— BEGIN Source data —

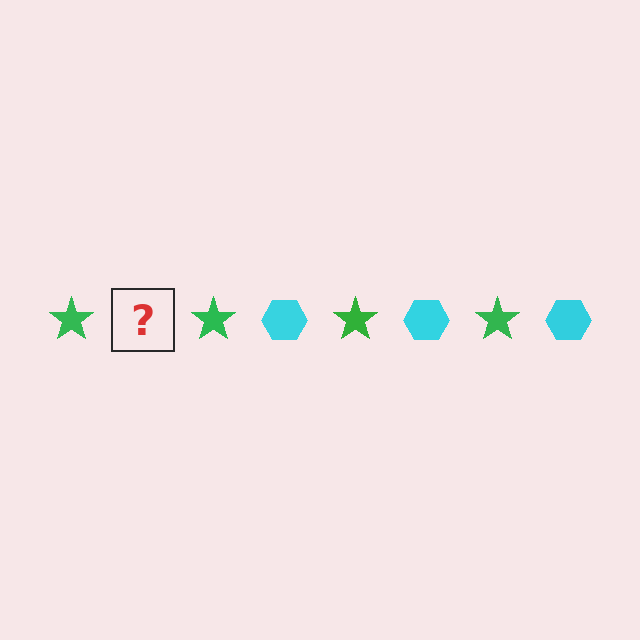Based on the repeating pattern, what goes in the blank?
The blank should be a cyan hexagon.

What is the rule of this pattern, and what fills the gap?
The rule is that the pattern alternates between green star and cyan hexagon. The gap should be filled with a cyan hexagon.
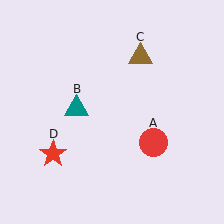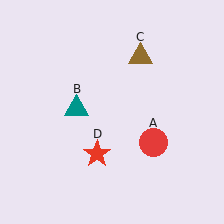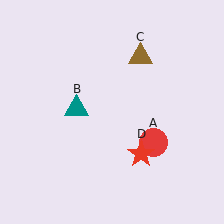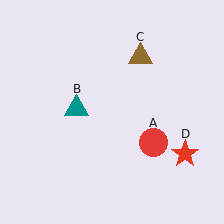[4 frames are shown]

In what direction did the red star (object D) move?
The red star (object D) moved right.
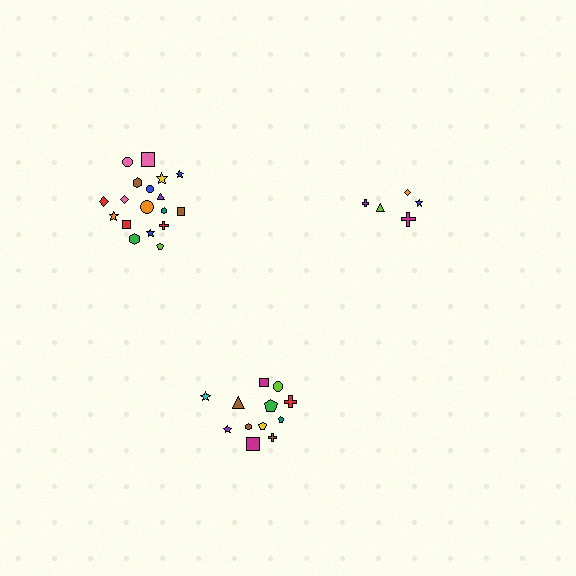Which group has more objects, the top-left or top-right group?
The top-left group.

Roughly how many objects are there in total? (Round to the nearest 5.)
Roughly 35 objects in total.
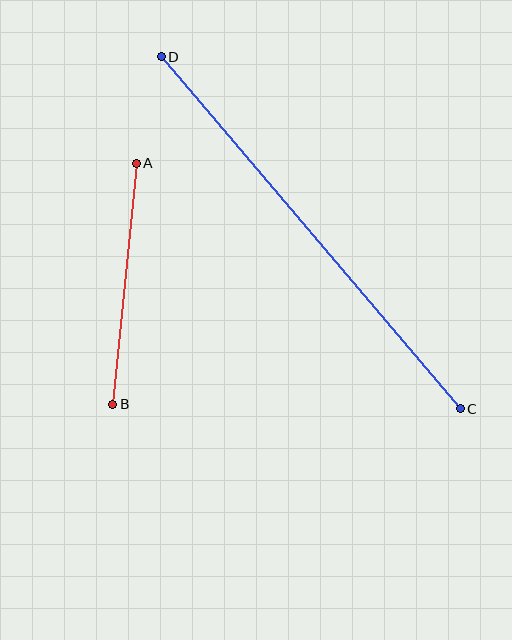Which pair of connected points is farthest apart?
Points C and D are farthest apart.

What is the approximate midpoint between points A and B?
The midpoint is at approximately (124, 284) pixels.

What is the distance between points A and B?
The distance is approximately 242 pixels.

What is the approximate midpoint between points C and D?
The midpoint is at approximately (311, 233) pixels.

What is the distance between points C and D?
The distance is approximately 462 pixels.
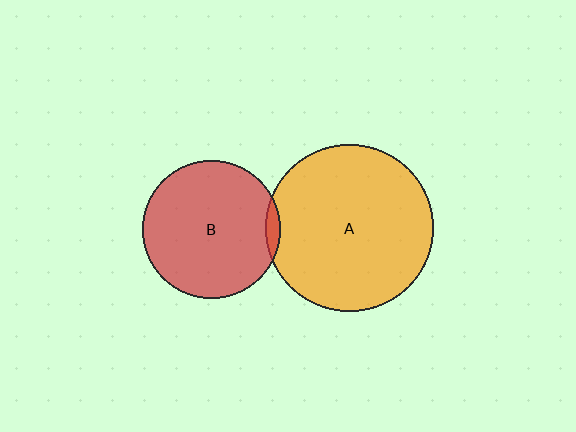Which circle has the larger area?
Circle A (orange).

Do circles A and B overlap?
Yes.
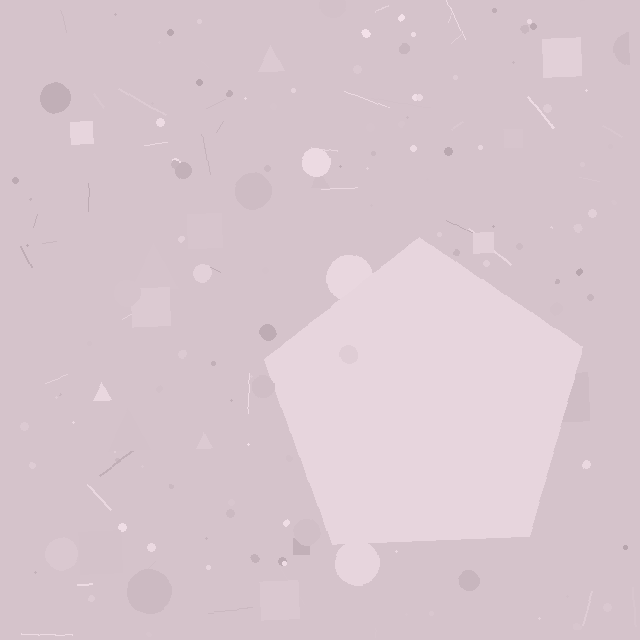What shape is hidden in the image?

— END Source data —

#### What you should do
Your task is to copy word for word the lines from the line containing "What is the approximate midpoint between points C" to the end of the listing, both included, and to drop any pictures.

#### Correct output
What is the approximate midpoint between points C and D?
The midpoint is at approximately (311, 233) pixels.

What is the distance between points C and D?
The distance is approximately 462 pixels.
Which circle has the larger area?
Circle A (orange).

Do circles A and B overlap?
Yes.
What shape is hidden in the image?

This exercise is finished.